··· MATERIAL SHOWN ···

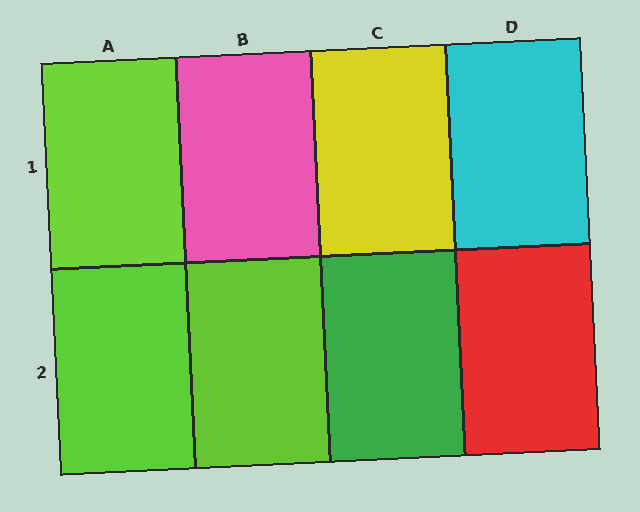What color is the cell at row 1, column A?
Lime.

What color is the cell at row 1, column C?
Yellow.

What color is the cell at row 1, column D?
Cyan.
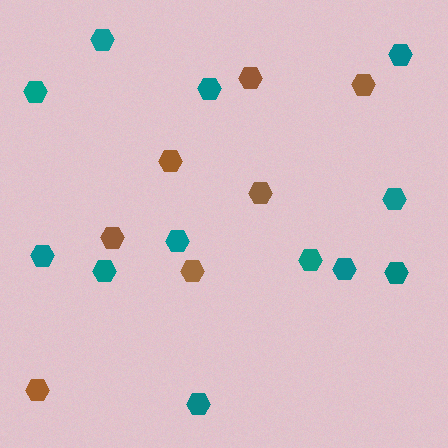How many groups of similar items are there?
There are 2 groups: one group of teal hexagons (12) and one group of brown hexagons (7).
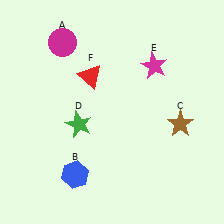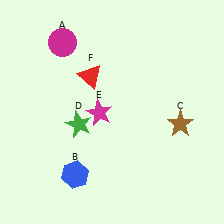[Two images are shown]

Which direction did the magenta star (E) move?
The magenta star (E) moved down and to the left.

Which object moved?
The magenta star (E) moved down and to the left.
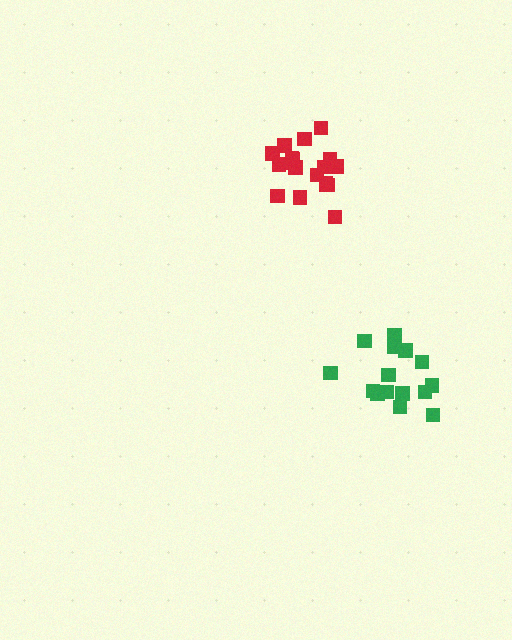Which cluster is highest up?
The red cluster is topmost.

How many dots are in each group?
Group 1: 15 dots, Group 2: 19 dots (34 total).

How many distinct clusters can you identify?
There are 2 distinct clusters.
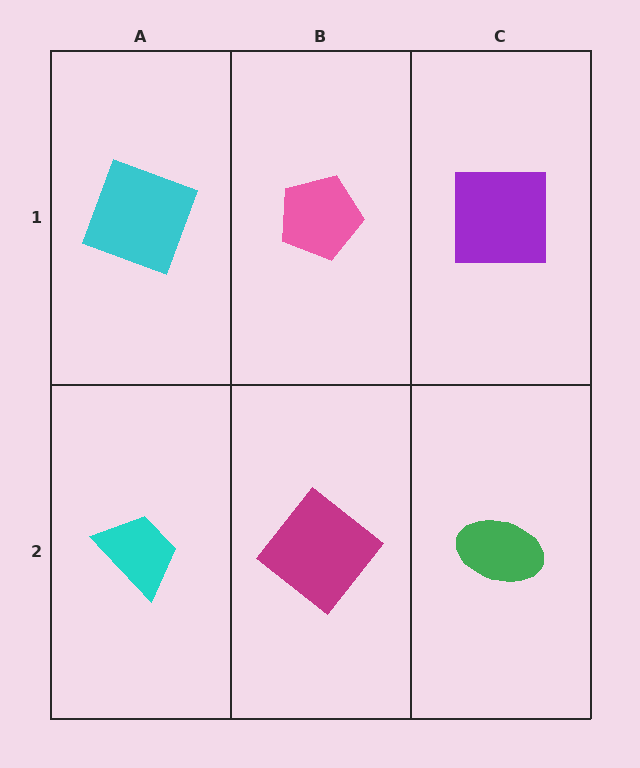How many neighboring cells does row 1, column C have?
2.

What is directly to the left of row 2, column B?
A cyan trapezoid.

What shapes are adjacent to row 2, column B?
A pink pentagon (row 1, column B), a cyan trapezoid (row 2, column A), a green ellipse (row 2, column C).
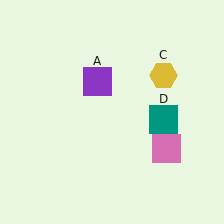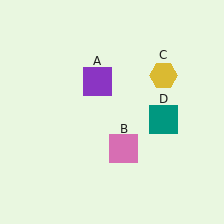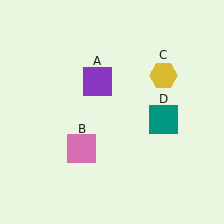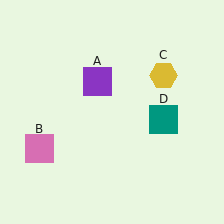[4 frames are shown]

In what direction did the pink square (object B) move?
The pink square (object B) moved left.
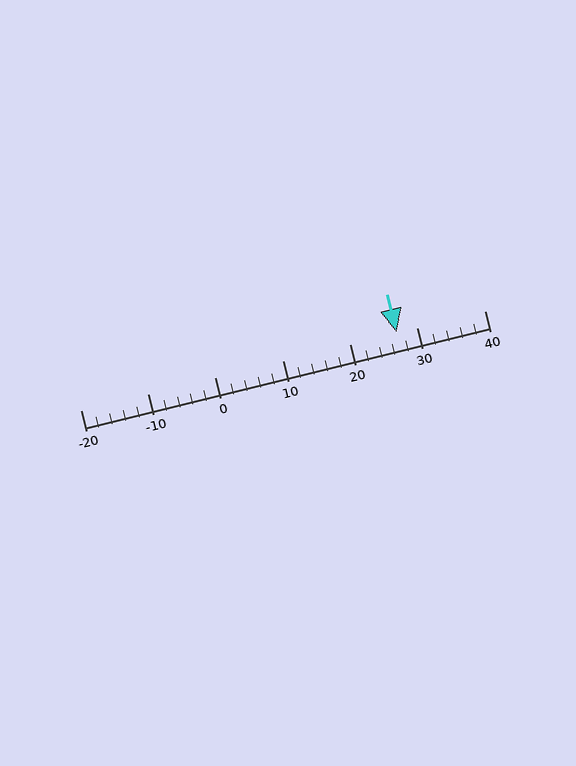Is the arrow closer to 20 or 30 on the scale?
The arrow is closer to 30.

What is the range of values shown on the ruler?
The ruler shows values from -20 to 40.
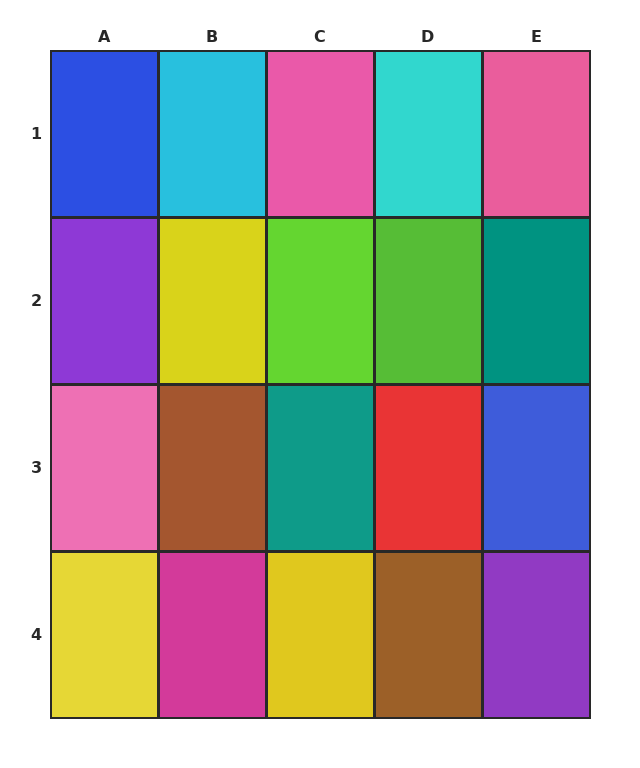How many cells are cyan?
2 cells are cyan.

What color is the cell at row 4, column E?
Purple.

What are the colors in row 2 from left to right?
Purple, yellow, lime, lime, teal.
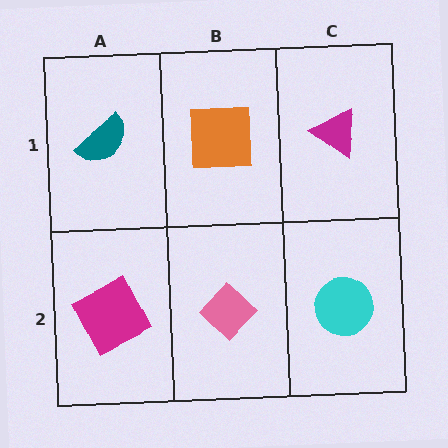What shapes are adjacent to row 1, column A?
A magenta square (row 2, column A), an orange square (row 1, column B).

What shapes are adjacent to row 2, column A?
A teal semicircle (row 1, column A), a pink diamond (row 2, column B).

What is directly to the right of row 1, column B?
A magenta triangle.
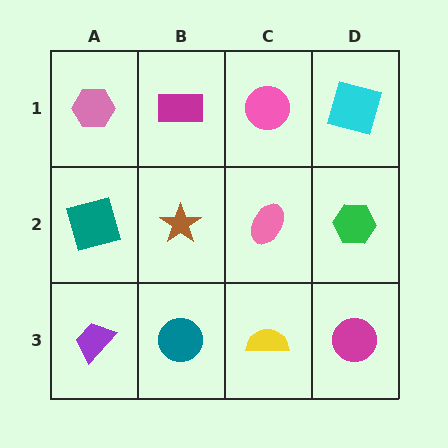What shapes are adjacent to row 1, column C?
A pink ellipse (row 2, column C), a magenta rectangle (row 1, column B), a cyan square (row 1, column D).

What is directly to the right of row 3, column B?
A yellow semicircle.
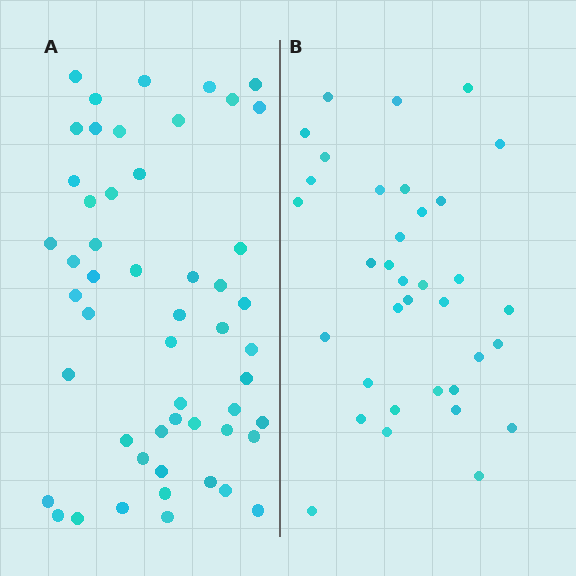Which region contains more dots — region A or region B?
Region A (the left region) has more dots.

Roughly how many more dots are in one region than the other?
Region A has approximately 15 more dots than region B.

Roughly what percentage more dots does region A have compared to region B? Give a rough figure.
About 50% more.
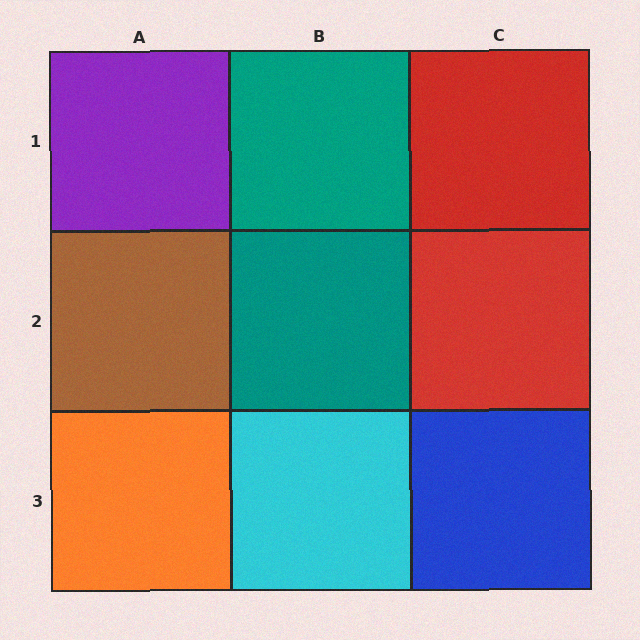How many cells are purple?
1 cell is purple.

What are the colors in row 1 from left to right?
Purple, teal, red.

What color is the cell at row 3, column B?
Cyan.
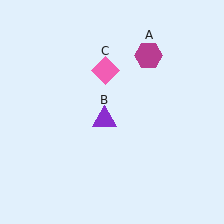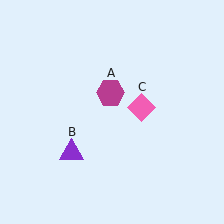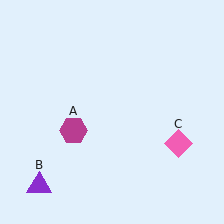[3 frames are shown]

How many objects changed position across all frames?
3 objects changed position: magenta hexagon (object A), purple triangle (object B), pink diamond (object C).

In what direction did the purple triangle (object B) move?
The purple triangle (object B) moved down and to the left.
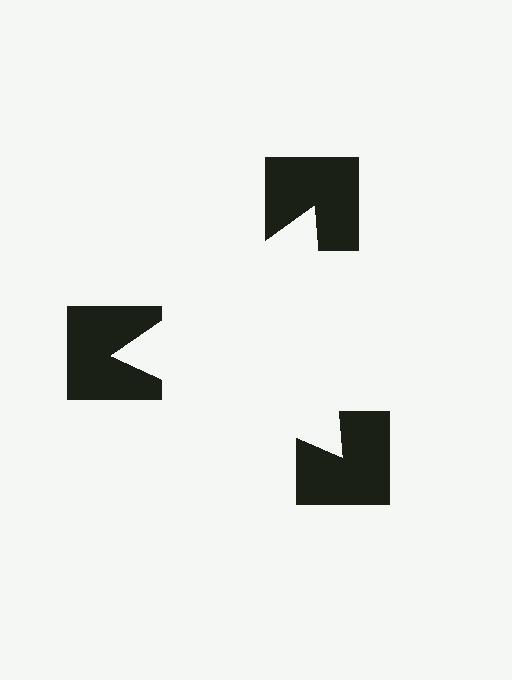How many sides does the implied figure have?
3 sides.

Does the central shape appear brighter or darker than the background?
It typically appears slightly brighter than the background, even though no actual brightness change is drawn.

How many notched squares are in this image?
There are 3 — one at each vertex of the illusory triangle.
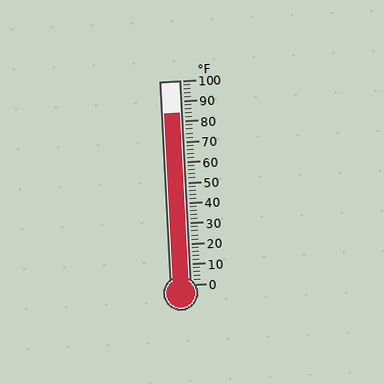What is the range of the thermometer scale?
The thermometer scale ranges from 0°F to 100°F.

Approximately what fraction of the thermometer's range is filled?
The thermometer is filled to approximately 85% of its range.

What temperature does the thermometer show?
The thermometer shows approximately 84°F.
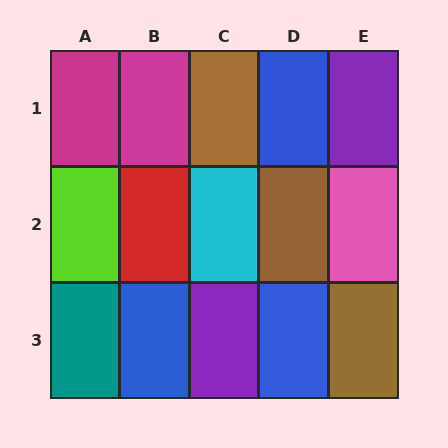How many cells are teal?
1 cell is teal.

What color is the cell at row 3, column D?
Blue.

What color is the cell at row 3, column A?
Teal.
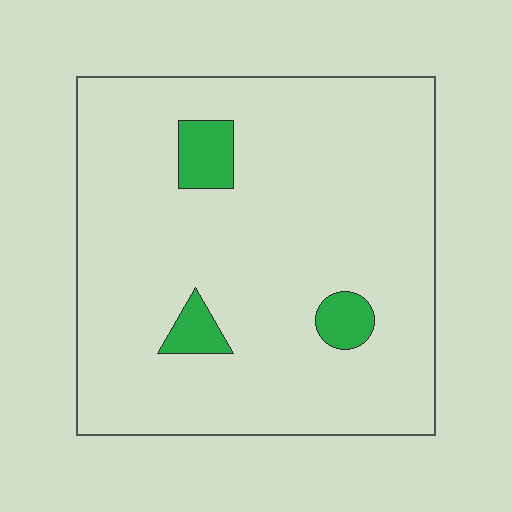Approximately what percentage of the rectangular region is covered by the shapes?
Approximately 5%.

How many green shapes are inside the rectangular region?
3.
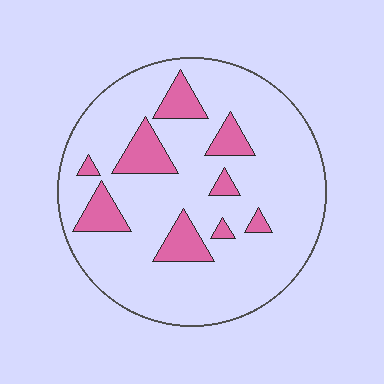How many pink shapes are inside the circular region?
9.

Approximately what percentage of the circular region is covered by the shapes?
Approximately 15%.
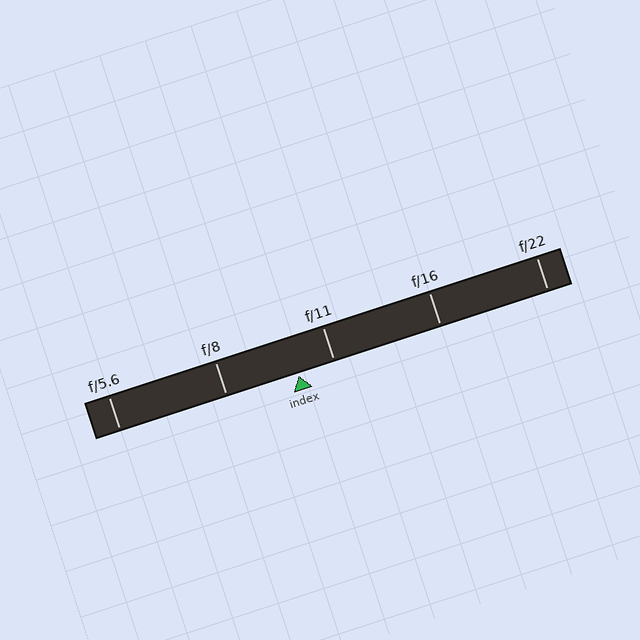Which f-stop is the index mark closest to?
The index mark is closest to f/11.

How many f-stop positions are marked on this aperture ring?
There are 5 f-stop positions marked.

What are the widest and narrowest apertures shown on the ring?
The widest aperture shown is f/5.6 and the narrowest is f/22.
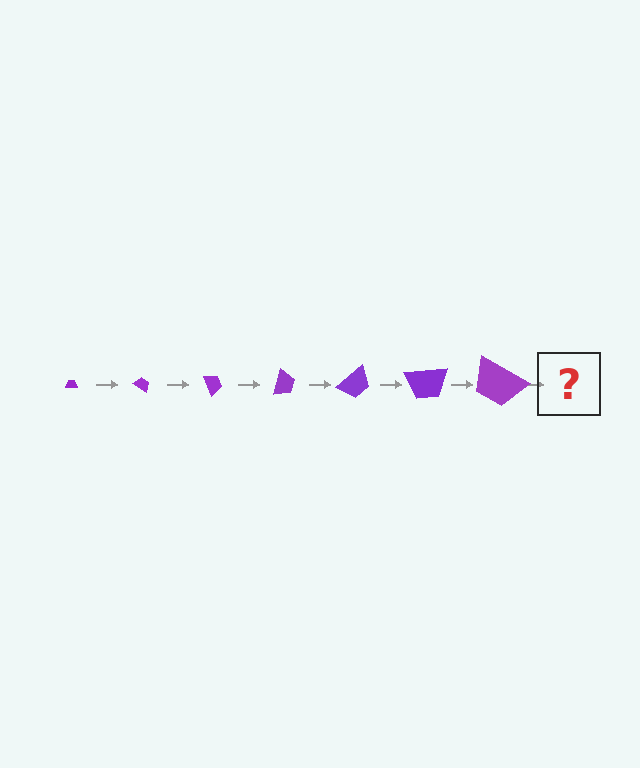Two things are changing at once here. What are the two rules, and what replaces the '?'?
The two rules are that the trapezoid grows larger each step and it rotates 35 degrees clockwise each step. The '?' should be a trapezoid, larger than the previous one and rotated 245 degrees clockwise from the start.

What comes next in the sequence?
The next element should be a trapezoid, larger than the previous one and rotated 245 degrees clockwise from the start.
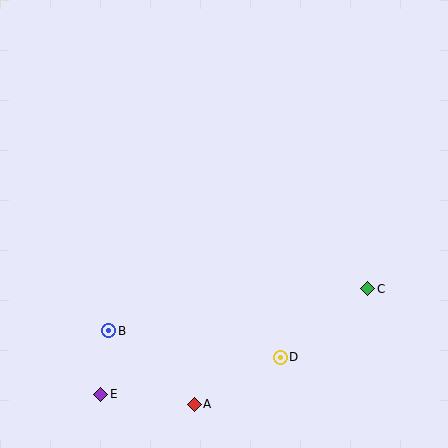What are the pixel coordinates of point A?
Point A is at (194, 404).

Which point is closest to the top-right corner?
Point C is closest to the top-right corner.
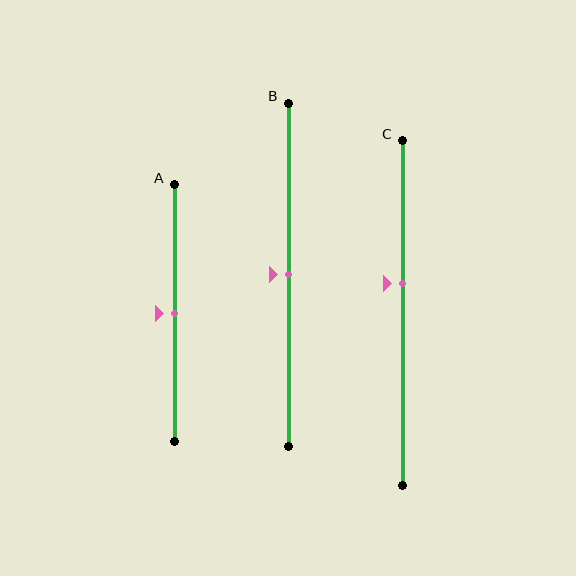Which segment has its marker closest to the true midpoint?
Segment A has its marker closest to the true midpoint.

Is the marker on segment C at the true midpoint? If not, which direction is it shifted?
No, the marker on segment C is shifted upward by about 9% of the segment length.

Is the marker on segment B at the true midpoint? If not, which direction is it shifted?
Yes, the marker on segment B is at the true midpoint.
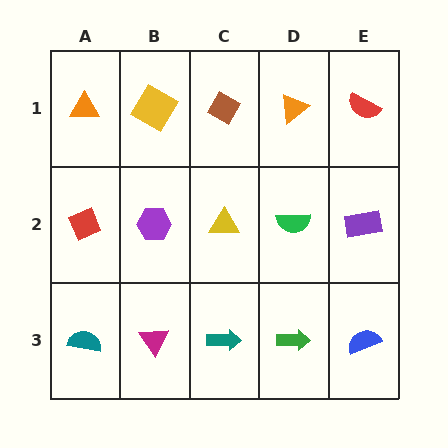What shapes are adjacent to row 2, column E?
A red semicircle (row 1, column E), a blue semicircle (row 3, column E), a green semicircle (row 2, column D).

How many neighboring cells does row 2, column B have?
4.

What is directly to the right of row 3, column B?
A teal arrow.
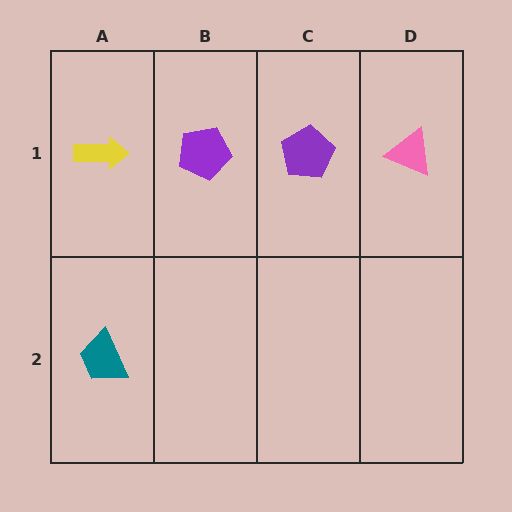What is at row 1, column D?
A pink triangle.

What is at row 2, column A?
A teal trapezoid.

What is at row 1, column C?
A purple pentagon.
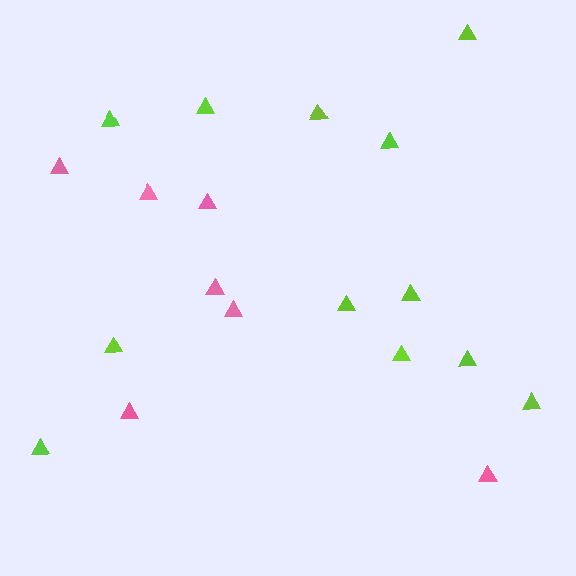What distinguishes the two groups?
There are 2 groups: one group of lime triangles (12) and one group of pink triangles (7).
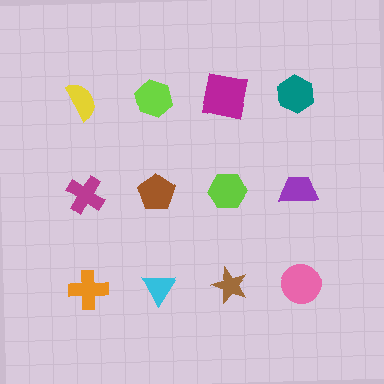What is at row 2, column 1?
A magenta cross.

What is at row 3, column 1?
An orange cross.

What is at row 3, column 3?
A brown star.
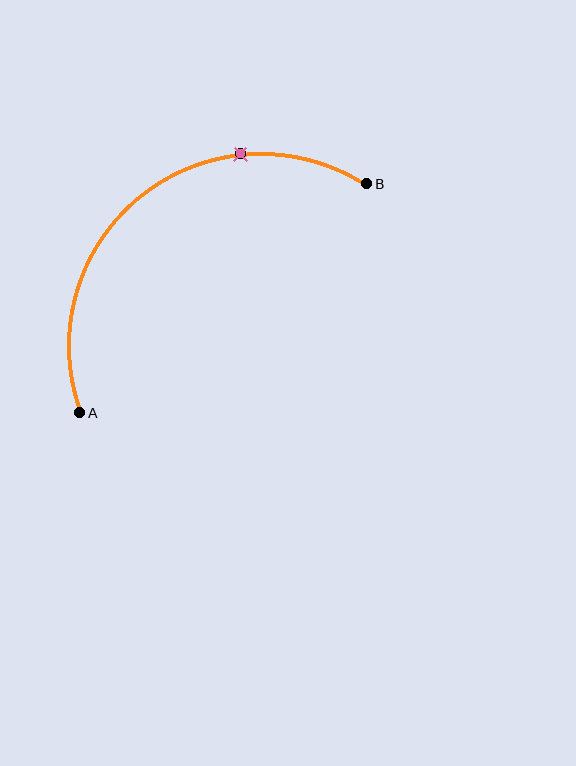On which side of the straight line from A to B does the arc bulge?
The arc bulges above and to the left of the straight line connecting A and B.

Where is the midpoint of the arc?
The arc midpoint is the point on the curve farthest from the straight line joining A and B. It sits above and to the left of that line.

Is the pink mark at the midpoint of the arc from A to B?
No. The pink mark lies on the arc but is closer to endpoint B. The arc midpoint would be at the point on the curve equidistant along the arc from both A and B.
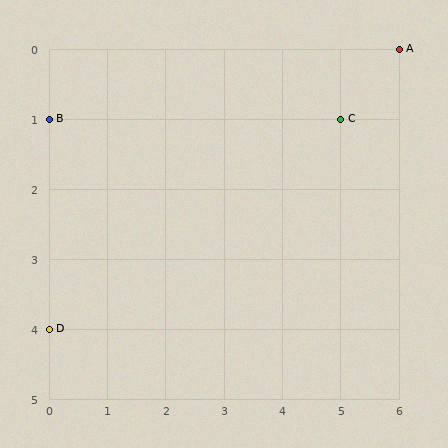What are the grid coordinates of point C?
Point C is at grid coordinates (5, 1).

···

The line containing "[Two images are shown]" marks the end: copy exactly every line from the start of the records up to and including it, leaving out the pictures.

**EXERCISE RESPONSE:**
What color is the cell at row 1, column A?
Lime.

What color is the cell at row 1, column C?
Yellow.

What color is the cell at row 1, column D?
Cyan.
How many groups of similar items are there?
There are 2 groups: one group of teal hexagons (12) and one group of brown hexagons (7).
[Two images are shown]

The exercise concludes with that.